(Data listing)
======

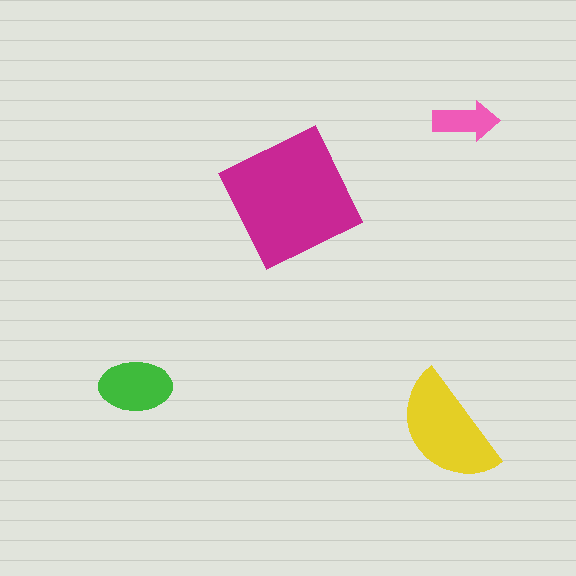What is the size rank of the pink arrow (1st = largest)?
4th.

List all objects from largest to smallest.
The magenta square, the yellow semicircle, the green ellipse, the pink arrow.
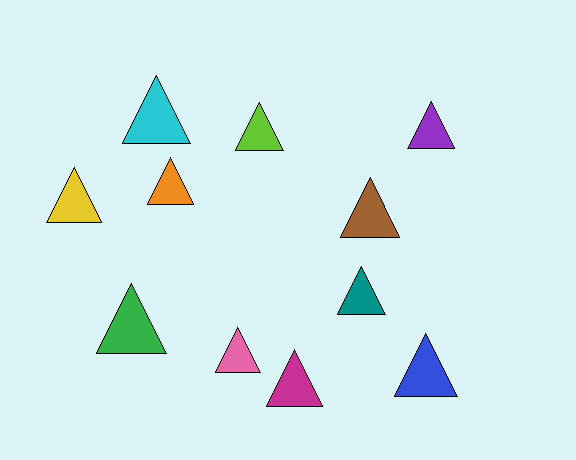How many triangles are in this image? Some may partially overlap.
There are 11 triangles.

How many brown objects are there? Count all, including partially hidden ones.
There is 1 brown object.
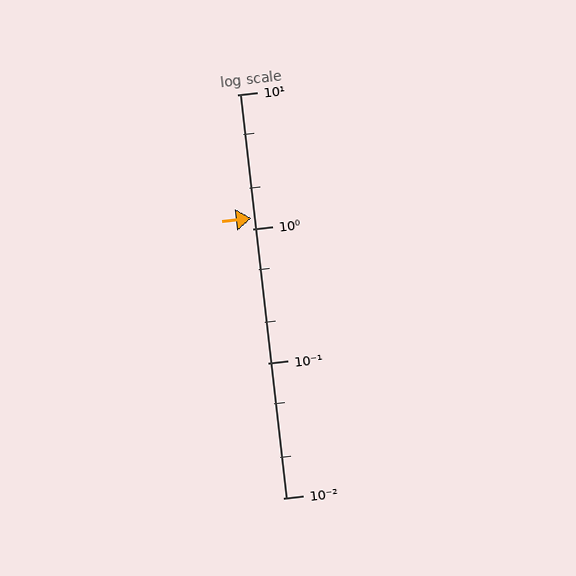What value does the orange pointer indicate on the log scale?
The pointer indicates approximately 1.2.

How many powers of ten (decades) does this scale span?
The scale spans 3 decades, from 0.01 to 10.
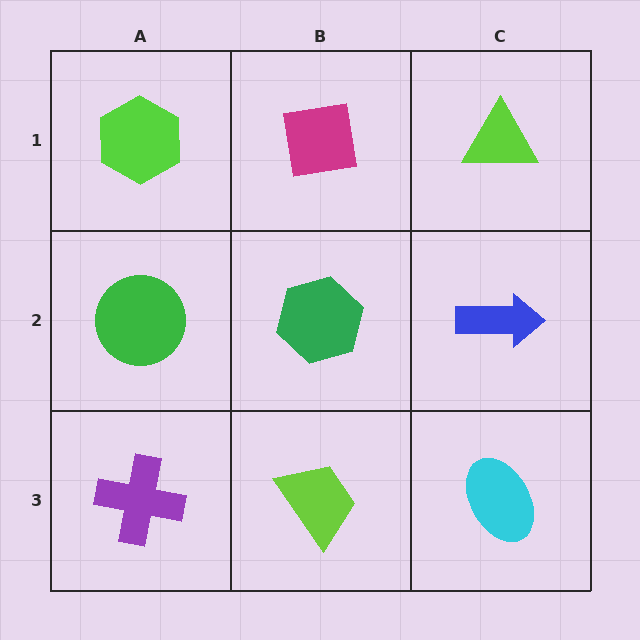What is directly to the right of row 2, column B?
A blue arrow.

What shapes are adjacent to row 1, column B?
A green hexagon (row 2, column B), a lime hexagon (row 1, column A), a lime triangle (row 1, column C).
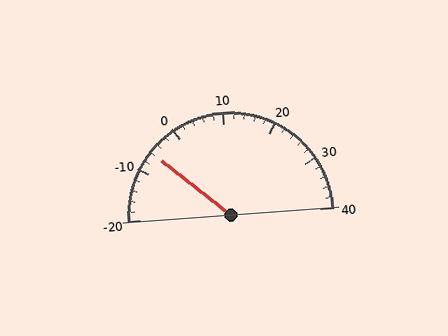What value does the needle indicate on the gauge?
The needle indicates approximately -6.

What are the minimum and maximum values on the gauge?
The gauge ranges from -20 to 40.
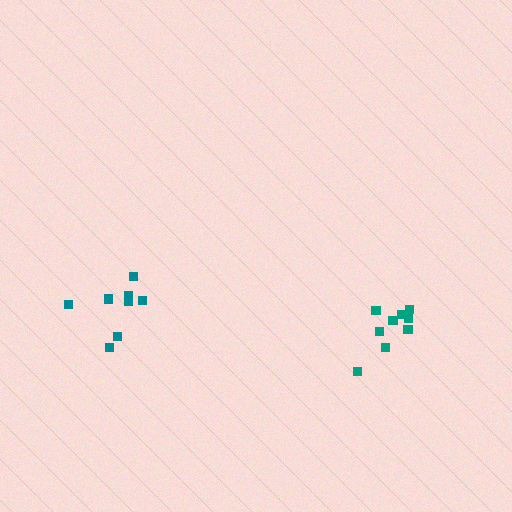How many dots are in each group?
Group 1: 8 dots, Group 2: 9 dots (17 total).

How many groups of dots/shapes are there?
There are 2 groups.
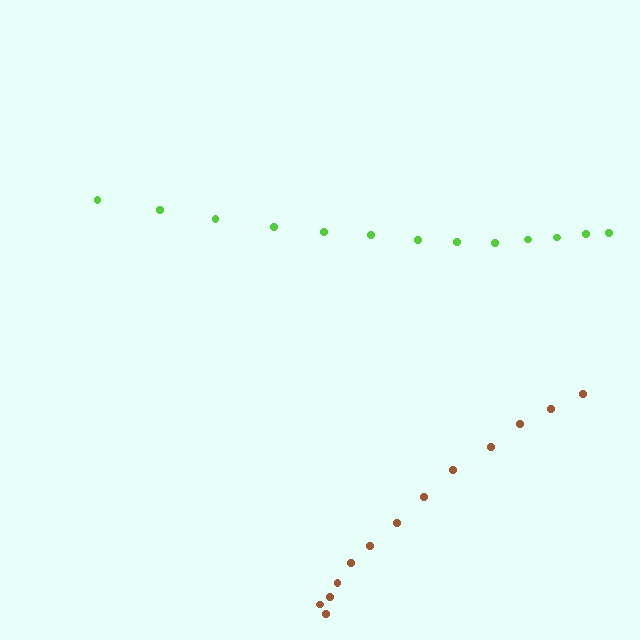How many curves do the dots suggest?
There are 2 distinct paths.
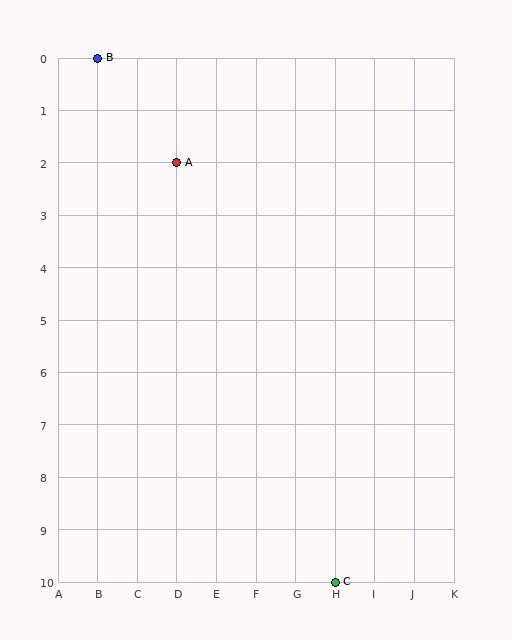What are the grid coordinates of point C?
Point C is at grid coordinates (H, 10).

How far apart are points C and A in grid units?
Points C and A are 4 columns and 8 rows apart (about 8.9 grid units diagonally).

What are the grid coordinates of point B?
Point B is at grid coordinates (B, 0).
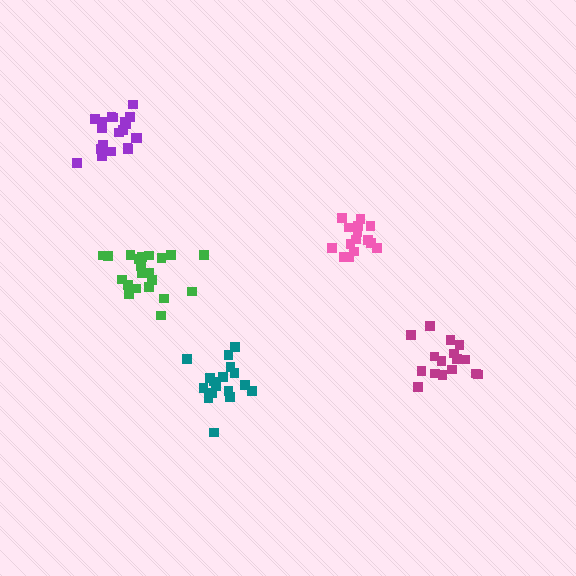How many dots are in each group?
Group 1: 18 dots, Group 2: 16 dots, Group 3: 15 dots, Group 4: 21 dots, Group 5: 21 dots (91 total).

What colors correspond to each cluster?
The clusters are colored: teal, magenta, pink, purple, green.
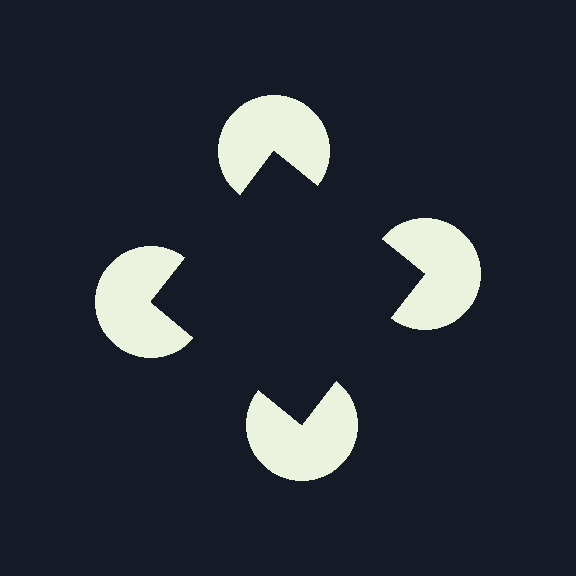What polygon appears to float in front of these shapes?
An illusory square — its edges are inferred from the aligned wedge cuts in the pac-man discs, not physically drawn.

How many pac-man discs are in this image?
There are 4 — one at each vertex of the illusory square.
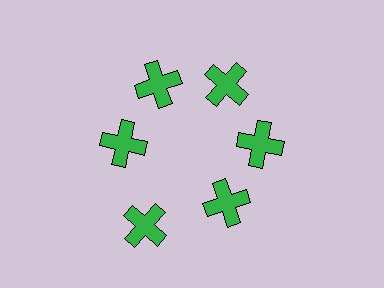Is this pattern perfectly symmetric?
No. The 6 green crosses are arranged in a ring, but one element near the 7 o'clock position is pushed outward from the center, breaking the 6-fold rotational symmetry.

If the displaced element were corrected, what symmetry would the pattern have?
It would have 6-fold rotational symmetry — the pattern would map onto itself every 60 degrees.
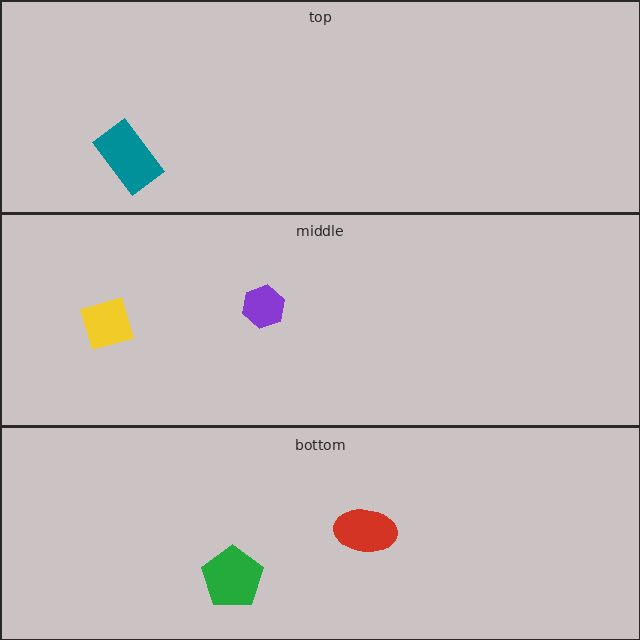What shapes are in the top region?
The teal rectangle.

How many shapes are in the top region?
1.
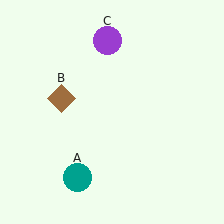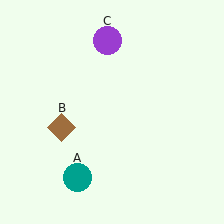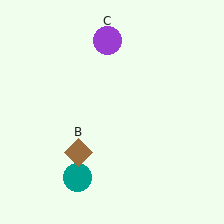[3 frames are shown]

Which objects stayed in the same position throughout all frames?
Teal circle (object A) and purple circle (object C) remained stationary.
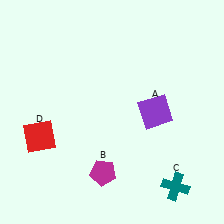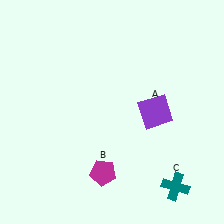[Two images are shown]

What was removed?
The red square (D) was removed in Image 2.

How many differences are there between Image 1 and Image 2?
There is 1 difference between the two images.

======

→ What you should do: What comes back should match the records exactly, minus any pictures.

→ Task output:
What is the size rank of the pink arrow (1st = largest)?
4th.

List all objects from largest to smallest.
The magenta square, the yellow semicircle, the green ellipse, the pink arrow.
How many triangles are in this image? Some may partially overlap.
There are 11 triangles.

How many brown objects are there? Count all, including partially hidden ones.
There is 1 brown object.
What value does the orange pointer indicate on the log scale?
The pointer indicates approximately 1.2.

How many powers of ten (decades) does this scale span?
The scale spans 3 decades, from 0.01 to 10.
What is directly to the right of row 2, column B?
A blue arrow.

What shapes are adjacent to row 1, column B?
A green hexagon (row 2, column B), a lime hexagon (row 1, column A), a lime triangle (row 1, column C).
What value does the needle indicate on the gauge?
The needle indicates approximately -6.

What are the minimum and maximum values on the gauge?
The gauge ranges from -20 to 40.
How many dots are in each group?
Group 1: 8 dots, Group 2: 9 dots (17 total).

How many groups of dots/shapes are there?
There are 2 groups.
How many curves do the dots suggest?
There are 2 distinct paths.
What are the grid coordinates of point C?
Point C is at grid coordinates (H, 10).

How far apart are points C and A in grid units?
Points C and A are 4 columns and 8 rows apart (about 8.9 grid units diagonally).

What are the grid coordinates of point B?
Point B is at grid coordinates (B, 0).
How many dots are in each group?
Group 1: 18 dots, Group 2: 16 dots, Group 3: 15 dots, Group 4: 21 dots, Group 5: 21 dots (91 total).

What colors correspond to each cluster?
The clusters are colored: teal, magenta, pink, purple, green.
What polygon appears to float in front of these shapes?
An illusory square — its edges are inferred from the aligned wedge cuts in the pac-man discs, not physically drawn.

How many pac-man discs are in this image?
There are 4 — one at each vertex of the illusory square.
Is this pattern perfectly symmetric?
No. The 6 green crosses are arranged in a ring, but one element near the 7 o'clock position is pushed outward from the center, breaking the 6-fold rotational symmetry.

If the displaced element were corrected, what symmetry would the pattern have?
It would have 6-fold rotational symmetry — the pattern would map onto itself every 60 degrees.
What shapes are in the top region?
The teal rectangle.

How many shapes are in the top region?
1.
[3 frames are shown]

Which objects stayed in the same position throughout all frames?
Teal circle (object A) and purple circle (object C) remained stationary.
[Two images are shown]

What was removed?
The red square (D) was removed in Image 2.

How many differences are there between Image 1 and Image 2?
There is 1 difference between the two images.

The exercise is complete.